Geometric perception data:
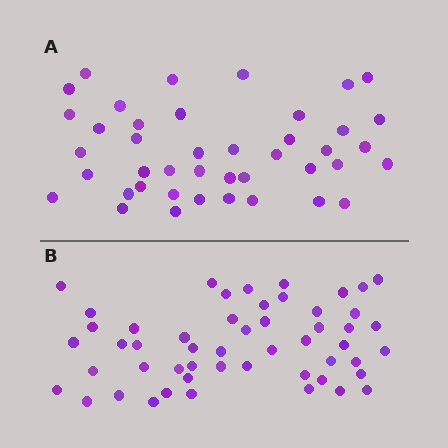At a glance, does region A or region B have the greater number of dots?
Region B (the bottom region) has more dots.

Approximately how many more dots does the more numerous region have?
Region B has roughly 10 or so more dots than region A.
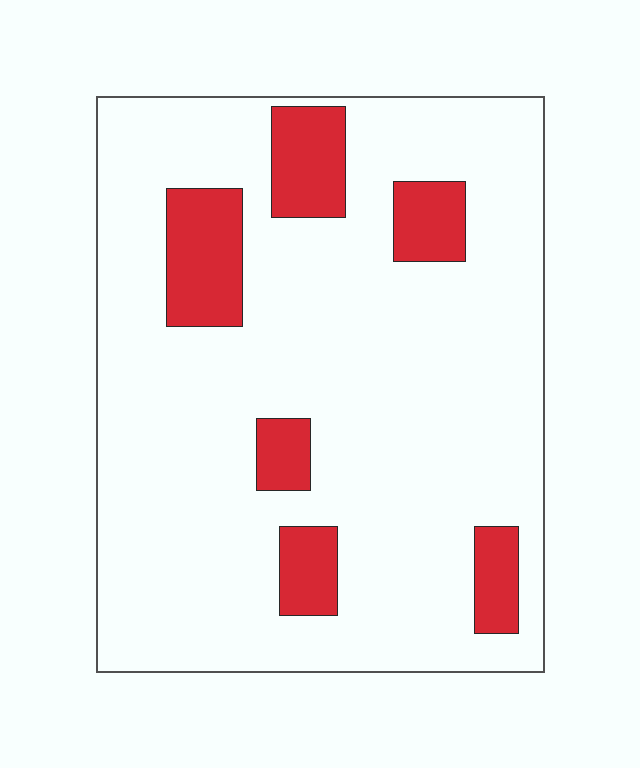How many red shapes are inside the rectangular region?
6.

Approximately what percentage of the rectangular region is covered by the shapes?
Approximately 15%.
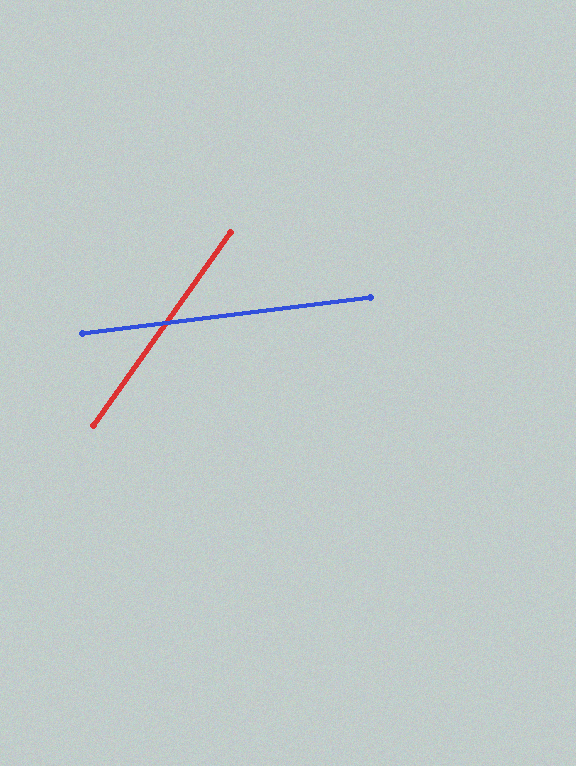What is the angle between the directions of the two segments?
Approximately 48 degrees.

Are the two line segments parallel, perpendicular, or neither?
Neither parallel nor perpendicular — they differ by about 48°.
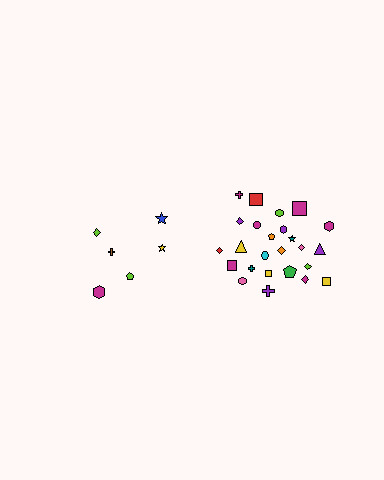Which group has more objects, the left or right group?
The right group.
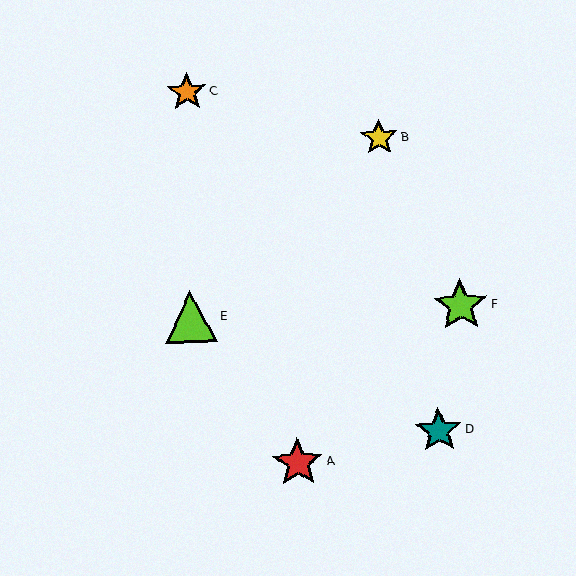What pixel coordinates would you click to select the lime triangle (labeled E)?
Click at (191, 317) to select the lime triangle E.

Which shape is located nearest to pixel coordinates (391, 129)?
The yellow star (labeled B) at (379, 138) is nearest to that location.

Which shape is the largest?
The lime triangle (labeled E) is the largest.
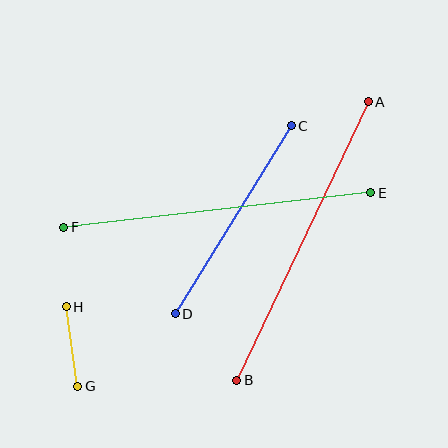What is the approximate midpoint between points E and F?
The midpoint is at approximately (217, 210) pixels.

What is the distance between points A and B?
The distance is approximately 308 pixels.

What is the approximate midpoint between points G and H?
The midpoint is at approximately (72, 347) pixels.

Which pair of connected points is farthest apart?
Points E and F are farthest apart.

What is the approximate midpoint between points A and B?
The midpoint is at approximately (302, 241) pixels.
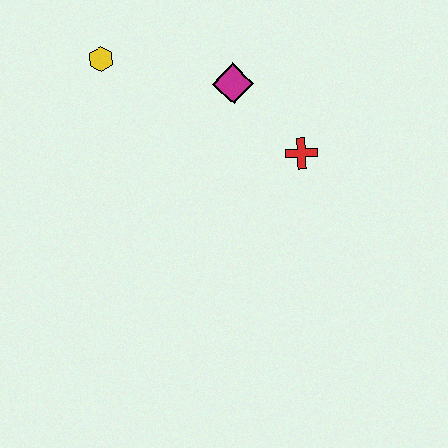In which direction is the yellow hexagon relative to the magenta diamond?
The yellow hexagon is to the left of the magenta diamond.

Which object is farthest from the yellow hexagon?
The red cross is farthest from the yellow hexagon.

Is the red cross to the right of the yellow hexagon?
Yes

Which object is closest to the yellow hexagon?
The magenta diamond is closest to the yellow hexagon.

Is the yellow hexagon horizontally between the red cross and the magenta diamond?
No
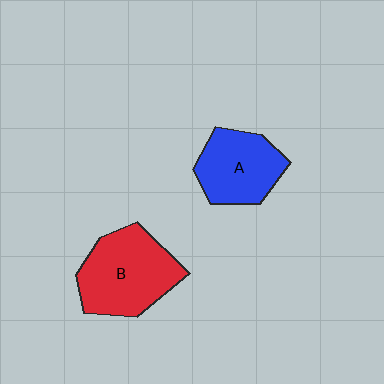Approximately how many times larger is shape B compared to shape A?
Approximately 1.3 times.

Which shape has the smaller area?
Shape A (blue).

* * *

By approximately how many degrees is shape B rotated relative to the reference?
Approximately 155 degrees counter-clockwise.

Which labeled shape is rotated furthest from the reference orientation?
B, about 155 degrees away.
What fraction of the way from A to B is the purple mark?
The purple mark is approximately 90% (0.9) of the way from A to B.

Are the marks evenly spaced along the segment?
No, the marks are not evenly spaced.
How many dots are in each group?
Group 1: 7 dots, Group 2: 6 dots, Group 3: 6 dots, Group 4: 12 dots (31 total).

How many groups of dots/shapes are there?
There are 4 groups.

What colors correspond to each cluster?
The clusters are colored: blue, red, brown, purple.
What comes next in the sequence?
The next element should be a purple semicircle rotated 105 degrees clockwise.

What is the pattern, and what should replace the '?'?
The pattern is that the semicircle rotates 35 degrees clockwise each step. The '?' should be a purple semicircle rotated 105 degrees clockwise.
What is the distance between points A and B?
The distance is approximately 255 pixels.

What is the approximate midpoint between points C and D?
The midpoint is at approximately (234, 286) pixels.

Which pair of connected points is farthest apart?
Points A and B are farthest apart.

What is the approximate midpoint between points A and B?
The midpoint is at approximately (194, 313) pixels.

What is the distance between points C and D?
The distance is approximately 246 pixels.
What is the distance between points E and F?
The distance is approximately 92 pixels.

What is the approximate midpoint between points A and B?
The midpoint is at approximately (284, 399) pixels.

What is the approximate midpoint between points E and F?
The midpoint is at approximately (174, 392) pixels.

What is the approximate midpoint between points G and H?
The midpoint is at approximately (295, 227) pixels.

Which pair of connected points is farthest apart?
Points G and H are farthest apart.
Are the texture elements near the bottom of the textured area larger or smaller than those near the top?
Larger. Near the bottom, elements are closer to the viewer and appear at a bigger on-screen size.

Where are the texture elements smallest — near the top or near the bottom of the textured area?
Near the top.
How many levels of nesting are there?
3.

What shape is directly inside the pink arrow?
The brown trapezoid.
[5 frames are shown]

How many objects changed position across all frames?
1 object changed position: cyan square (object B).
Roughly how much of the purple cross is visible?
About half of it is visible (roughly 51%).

### Exercise brief
With the first line being the one containing "How many groups of dots/shapes are there?" and the last line the one containing "[5 frames are shown]", transcribe exactly the lines above that fall in that range.

### Response
How many groups of dots/shapes are there?
There are 4 groups.

What colors correspond to each cluster?
The clusters are colored: blue, red, brown, purple.
What comes next in the sequence?
The next element should be a purple semicircle rotated 105 degrees clockwise.

What is the pattern, and what should replace the '?'?
The pattern is that the semicircle rotates 35 degrees clockwise each step. The '?' should be a purple semicircle rotated 105 degrees clockwise.
What is the distance between points A and B?
The distance is approximately 255 pixels.

What is the approximate midpoint between points C and D?
The midpoint is at approximately (234, 286) pixels.

Which pair of connected points is farthest apart?
Points A and B are farthest apart.

What is the approximate midpoint between points A and B?
The midpoint is at approximately (194, 313) pixels.

What is the distance between points C and D?
The distance is approximately 246 pixels.
What is the distance between points E and F?
The distance is approximately 92 pixels.

What is the approximate midpoint between points A and B?
The midpoint is at approximately (284, 399) pixels.

What is the approximate midpoint between points E and F?
The midpoint is at approximately (174, 392) pixels.

What is the approximate midpoint between points G and H?
The midpoint is at approximately (295, 227) pixels.

Which pair of connected points is farthest apart?
Points G and H are farthest apart.
Are the texture elements near the bottom of the textured area larger or smaller than those near the top?
Larger. Near the bottom, elements are closer to the viewer and appear at a bigger on-screen size.

Where are the texture elements smallest — near the top or near the bottom of the textured area?
Near the top.
How many levels of nesting are there?
3.

What shape is directly inside the pink arrow?
The brown trapezoid.
[5 frames are shown]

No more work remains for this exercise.